* **WORK TO DO**
What is needed is an exact copy of the lines from the line containing "How many objects overlap with the blue cross?" to the line containing "Which color appears most frequently?", both lines included, and nothing else.

* **LISTED RECORDS**
====================

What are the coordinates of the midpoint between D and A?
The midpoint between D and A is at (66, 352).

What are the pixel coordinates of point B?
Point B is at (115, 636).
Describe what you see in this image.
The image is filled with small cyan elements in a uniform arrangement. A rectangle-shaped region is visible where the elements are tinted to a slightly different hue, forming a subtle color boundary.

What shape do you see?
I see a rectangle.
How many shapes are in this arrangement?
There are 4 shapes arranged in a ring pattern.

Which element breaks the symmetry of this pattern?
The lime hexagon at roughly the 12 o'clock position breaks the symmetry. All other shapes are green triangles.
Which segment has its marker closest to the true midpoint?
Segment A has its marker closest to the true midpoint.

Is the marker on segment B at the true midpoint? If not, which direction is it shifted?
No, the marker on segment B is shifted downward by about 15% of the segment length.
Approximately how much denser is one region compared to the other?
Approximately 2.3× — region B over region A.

====================

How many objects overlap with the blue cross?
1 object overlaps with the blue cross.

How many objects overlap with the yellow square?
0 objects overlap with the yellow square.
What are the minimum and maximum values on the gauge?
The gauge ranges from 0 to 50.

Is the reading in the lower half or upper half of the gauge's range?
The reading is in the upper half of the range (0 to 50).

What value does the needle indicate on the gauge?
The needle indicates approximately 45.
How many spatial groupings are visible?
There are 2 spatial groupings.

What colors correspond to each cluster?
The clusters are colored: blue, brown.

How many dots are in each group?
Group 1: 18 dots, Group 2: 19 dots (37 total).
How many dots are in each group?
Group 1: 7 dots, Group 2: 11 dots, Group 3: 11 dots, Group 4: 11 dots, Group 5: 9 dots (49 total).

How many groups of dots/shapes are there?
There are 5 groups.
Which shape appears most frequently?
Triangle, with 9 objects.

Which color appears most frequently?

====================

* **CORRECT RESULT**
How many objects overlap with the blue cross?
1 object overlaps with the blue cross.

How many objects overlap with the yellow square?
0 objects overlap with the yellow square.
What are the minimum and maximum values on the gauge?
The gauge ranges from 0 to 50.

Is the reading in the lower half or upper half of the gauge's range?
The reading is in the upper half of the range (0 to 50).

What value does the needle indicate on the gauge?
The needle indicates approximately 45.
How many spatial groupings are visible?
There are 2 spatial groupings.

What colors correspond to each cluster?
The clusters are colored: blue, brown.

How many dots are in each group?
Group 1: 18 dots, Group 2: 19 dots (37 total).
How many dots are in each group?
Group 1: 7 dots, Group 2: 11 dots, Group 3: 11 dots, Group 4: 11 dots, Group 5: 9 dots (49 total).

How many groups of dots/shapes are there?
There are 5 groups.
Which shape appears most frequently?
Triangle, with 9 objects.

Which color appears most frequently?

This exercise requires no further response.